Rows from a shape dataset:
+++++
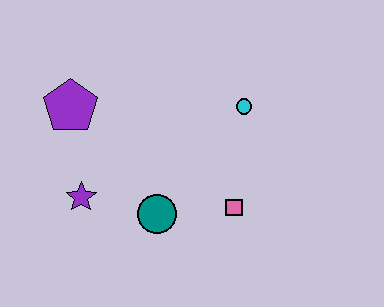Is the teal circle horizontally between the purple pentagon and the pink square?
Yes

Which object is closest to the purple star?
The teal circle is closest to the purple star.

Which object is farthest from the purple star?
The cyan circle is farthest from the purple star.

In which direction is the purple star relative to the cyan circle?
The purple star is to the left of the cyan circle.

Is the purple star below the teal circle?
No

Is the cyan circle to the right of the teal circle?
Yes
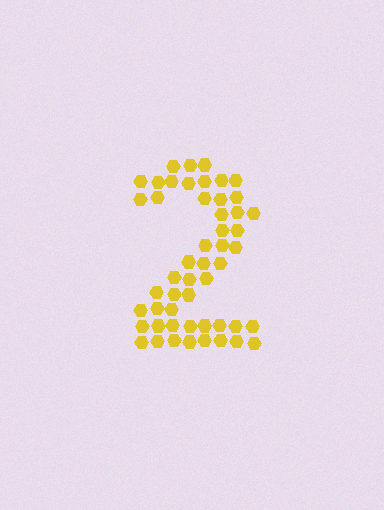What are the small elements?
The small elements are hexagons.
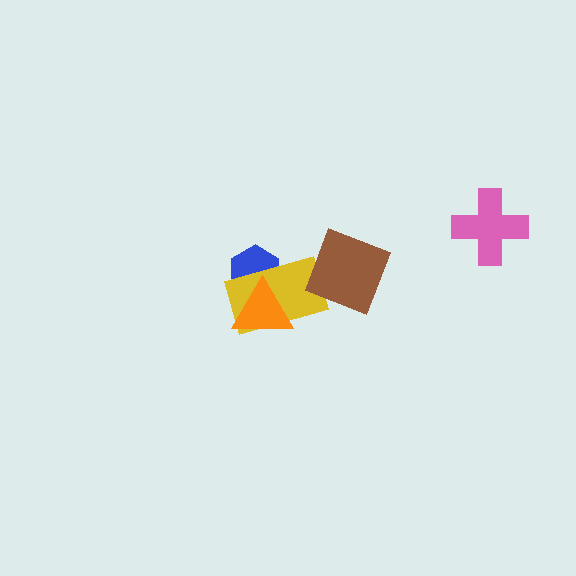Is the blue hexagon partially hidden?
Yes, it is partially covered by another shape.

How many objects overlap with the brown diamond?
1 object overlaps with the brown diamond.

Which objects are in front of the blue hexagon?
2 objects cover part of the blue hexagon: the yellow rectangle and the orange triangle.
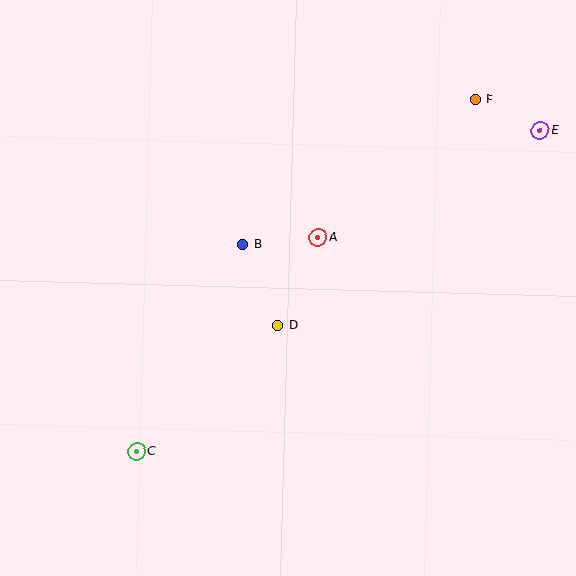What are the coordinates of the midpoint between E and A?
The midpoint between E and A is at (429, 184).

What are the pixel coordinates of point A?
Point A is at (318, 237).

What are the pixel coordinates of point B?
Point B is at (243, 244).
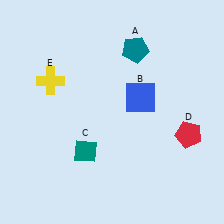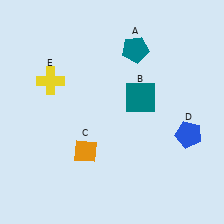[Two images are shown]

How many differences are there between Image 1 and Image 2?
There are 3 differences between the two images.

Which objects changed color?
B changed from blue to teal. C changed from teal to orange. D changed from red to blue.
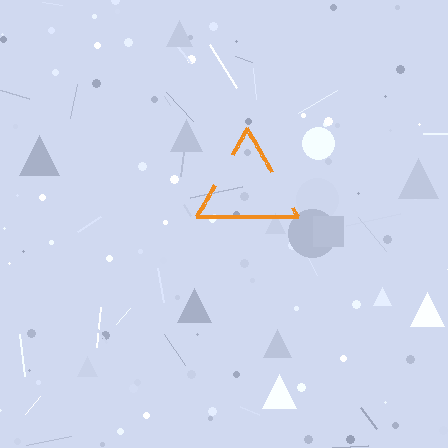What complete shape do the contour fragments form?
The contour fragments form a triangle.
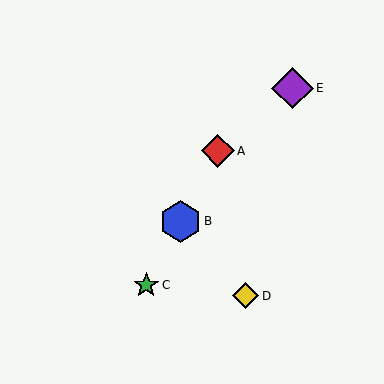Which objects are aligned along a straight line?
Objects A, B, C are aligned along a straight line.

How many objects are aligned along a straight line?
3 objects (A, B, C) are aligned along a straight line.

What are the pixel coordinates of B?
Object B is at (180, 221).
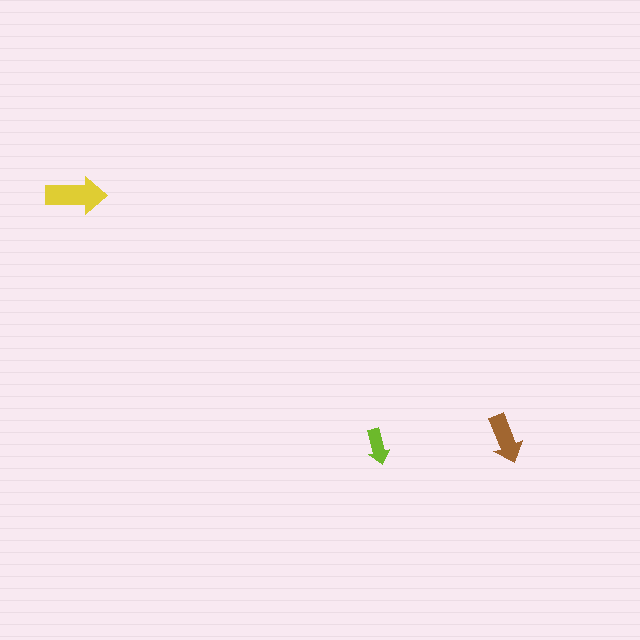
+++++
**GIVEN REQUEST**: Without the pictures, restate all the entries above exactly.

**SOLUTION TO THIS PROBLEM**:
Is the teal circle horizontally between the purple pentagon and the pink square?
Yes

Which object is closest to the purple star?
The teal circle is closest to the purple star.

Which object is farthest from the purple star?
The cyan circle is farthest from the purple star.

In which direction is the purple star relative to the cyan circle?
The purple star is to the left of the cyan circle.

Is the purple star below the teal circle?
No

Is the cyan circle to the right of the teal circle?
Yes
What are the small elements?
The small elements are hexagons.
Is the blue hexagon partially hidden?
Yes, it is partially covered by another shape.

How many objects overlap with the brown diamond?
1 object overlaps with the brown diamond.

Which objects are in front of the blue hexagon?
2 objects cover part of the blue hexagon: the yellow rectangle and the orange triangle.
What are the coordinates of the midpoint between E and A?
The midpoint between E and A is at (429, 184).

What are the pixel coordinates of point A?
Point A is at (318, 237).

What are the pixel coordinates of point B?
Point B is at (243, 244).
[Two images are shown]

How many differences are there between Image 1 and Image 2?
There are 3 differences between the two images.

Which objects changed color?
B changed from blue to teal. C changed from teal to orange. D changed from red to blue.
What complete shape do the contour fragments form?
The contour fragments form a triangle.
Which objects are aligned along a straight line?
Objects A, B, C are aligned along a straight line.

How many objects are aligned along a straight line?
3 objects (A, B, C) are aligned along a straight line.

What are the pixel coordinates of B?
Object B is at (180, 221).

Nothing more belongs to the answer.